WHAT IS BEING ASKED
Transcribe the lines of the records starting with the one that has "Which color appears most frequently?" in it and ending with the last, and transcribe nothing else.

-- MATERIAL FOR THIS TASK start --

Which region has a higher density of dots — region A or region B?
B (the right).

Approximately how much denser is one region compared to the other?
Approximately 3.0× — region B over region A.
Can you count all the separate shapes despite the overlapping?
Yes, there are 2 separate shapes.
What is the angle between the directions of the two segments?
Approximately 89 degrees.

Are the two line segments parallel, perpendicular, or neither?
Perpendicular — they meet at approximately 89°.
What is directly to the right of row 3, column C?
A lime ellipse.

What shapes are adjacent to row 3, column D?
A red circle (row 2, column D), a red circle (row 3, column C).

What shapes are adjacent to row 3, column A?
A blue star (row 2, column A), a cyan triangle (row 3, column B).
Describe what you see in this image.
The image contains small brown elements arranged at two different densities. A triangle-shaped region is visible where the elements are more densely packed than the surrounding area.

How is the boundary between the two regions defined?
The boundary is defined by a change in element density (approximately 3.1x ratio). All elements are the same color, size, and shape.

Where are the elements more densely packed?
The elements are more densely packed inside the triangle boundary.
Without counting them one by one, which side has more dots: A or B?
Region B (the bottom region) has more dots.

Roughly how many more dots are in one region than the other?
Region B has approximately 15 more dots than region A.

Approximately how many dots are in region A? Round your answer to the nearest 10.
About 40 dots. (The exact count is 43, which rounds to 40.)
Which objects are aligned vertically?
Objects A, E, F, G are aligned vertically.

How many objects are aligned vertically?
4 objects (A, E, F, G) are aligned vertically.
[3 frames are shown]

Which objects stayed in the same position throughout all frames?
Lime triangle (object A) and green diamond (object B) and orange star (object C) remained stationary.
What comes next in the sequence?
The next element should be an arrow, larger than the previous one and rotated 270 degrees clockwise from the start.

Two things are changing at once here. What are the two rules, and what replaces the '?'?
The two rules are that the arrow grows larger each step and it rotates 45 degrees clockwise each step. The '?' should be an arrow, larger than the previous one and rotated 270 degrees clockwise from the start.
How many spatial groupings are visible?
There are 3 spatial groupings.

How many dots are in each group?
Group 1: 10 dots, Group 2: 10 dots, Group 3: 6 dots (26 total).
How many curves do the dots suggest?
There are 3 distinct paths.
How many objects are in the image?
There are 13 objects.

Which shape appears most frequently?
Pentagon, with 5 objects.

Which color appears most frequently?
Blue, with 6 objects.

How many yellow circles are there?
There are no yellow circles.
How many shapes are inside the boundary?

-- MATERIAL FOR THIS TASK end --

REPLY
Which color appears most frequently?
Blue, with 6 objects.

How many yellow circles are there?
There are no yellow circles.
How many shapes are inside the boundary?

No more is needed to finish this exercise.